▶ [Provided records]:
++++++++
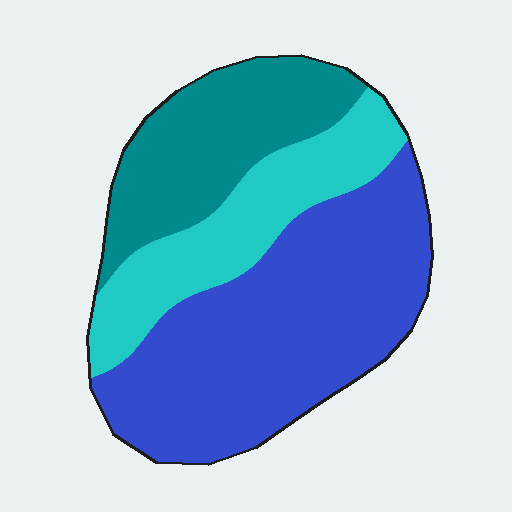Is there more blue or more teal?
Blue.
++++++++
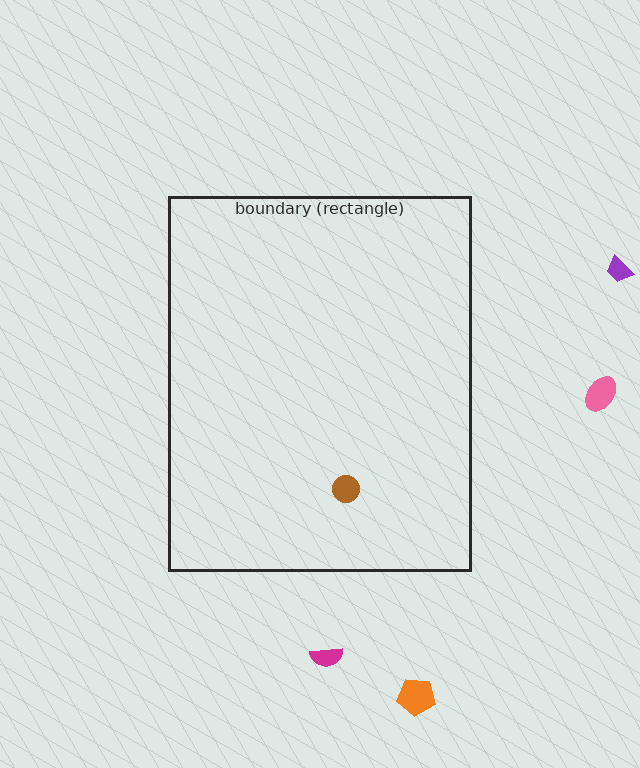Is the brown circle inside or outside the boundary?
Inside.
++++++++
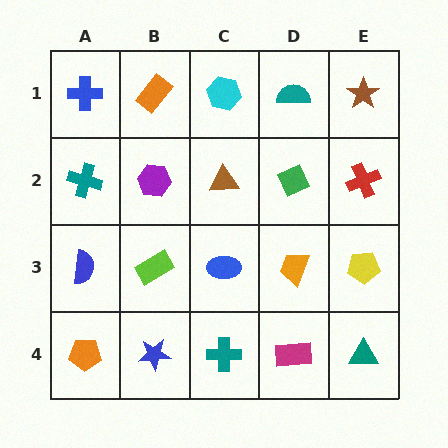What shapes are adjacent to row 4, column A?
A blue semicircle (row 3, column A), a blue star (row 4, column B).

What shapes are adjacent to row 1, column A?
++++++++
▶ [What you should do]:
Take the lines above starting at the one containing "What shapes are adjacent to row 4, column A?" and ending at the one containing "What shapes are adjacent to row 1, column A?", and print them again exactly, without pictures.

▶ [Answer]:
What shapes are adjacent to row 4, column A?
A blue semicircle (row 3, column A), a blue star (row 4, column B).

What shapes are adjacent to row 1, column A?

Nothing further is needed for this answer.